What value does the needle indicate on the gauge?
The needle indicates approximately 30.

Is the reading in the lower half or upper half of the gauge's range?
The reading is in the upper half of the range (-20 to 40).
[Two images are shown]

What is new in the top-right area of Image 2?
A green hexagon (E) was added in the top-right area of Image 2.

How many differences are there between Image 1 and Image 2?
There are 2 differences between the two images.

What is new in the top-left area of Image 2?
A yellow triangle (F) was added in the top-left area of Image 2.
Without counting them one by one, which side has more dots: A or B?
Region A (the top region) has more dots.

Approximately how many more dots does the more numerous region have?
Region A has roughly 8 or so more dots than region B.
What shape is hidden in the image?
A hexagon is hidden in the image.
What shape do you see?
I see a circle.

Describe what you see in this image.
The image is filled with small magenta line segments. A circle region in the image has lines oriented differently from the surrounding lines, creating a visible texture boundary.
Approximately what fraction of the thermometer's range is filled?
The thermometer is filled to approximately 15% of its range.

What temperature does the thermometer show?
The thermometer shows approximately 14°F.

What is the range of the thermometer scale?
* * *
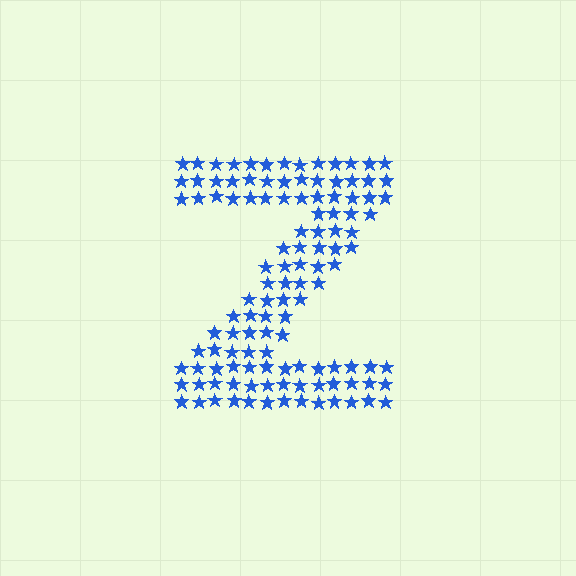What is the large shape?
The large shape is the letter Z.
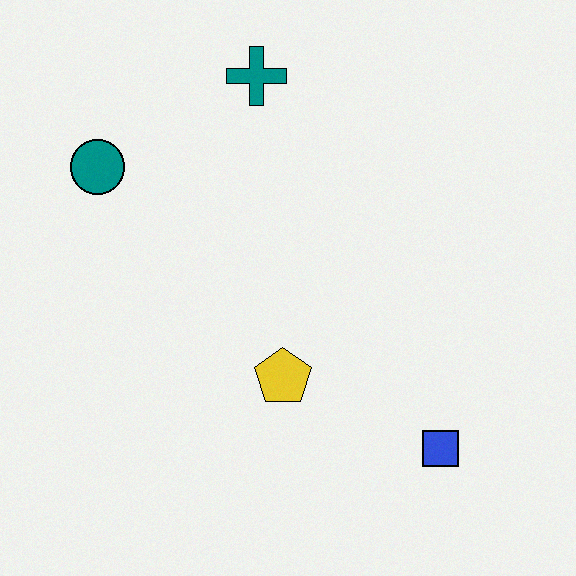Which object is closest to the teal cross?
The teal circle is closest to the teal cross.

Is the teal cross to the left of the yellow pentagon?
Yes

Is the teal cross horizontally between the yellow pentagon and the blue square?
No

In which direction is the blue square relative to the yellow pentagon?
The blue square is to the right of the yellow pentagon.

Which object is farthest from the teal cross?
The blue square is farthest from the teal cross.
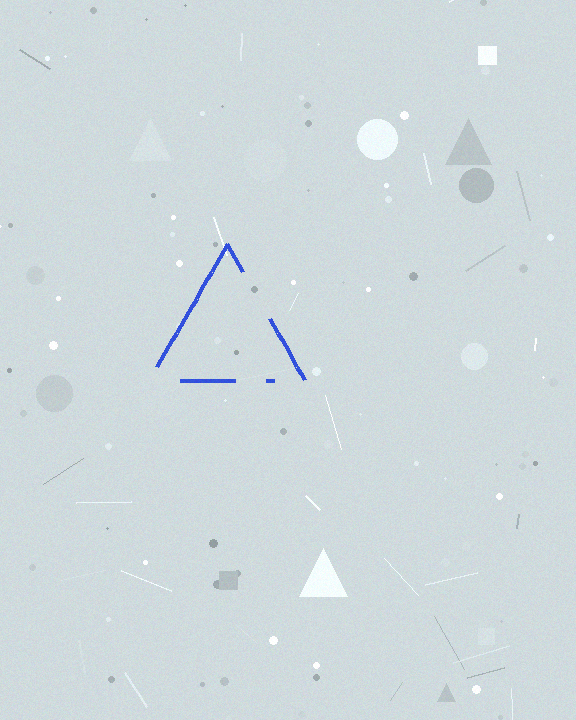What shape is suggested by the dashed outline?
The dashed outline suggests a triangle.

- GOAL OF THE EXERCISE
Going down the listing above, begin printing at the line with "[Two images are shown]" and finish with the line with "What is the range of the thermometer scale?", exactly as they appear.

- THE RESPONSE
[Two images are shown]

What is new in the top-right area of Image 2?
A green hexagon (E) was added in the top-right area of Image 2.

How many differences are there between Image 1 and Image 2?
There are 2 differences between the two images.

What is new in the top-left area of Image 2?
A yellow triangle (F) was added in the top-left area of Image 2.
Without counting them one by one, which side has more dots: A or B?
Region A (the top region) has more dots.

Approximately how many more dots does the more numerous region have?
Region A has roughly 8 or so more dots than region B.
What shape is hidden in the image?
A hexagon is hidden in the image.
What shape do you see?
I see a circle.

Describe what you see in this image.
The image is filled with small magenta line segments. A circle region in the image has lines oriented differently from the surrounding lines, creating a visible texture boundary.
Approximately what fraction of the thermometer's range is filled?
The thermometer is filled to approximately 15% of its range.

What temperature does the thermometer show?
The thermometer shows approximately 14°F.

What is the range of the thermometer scale?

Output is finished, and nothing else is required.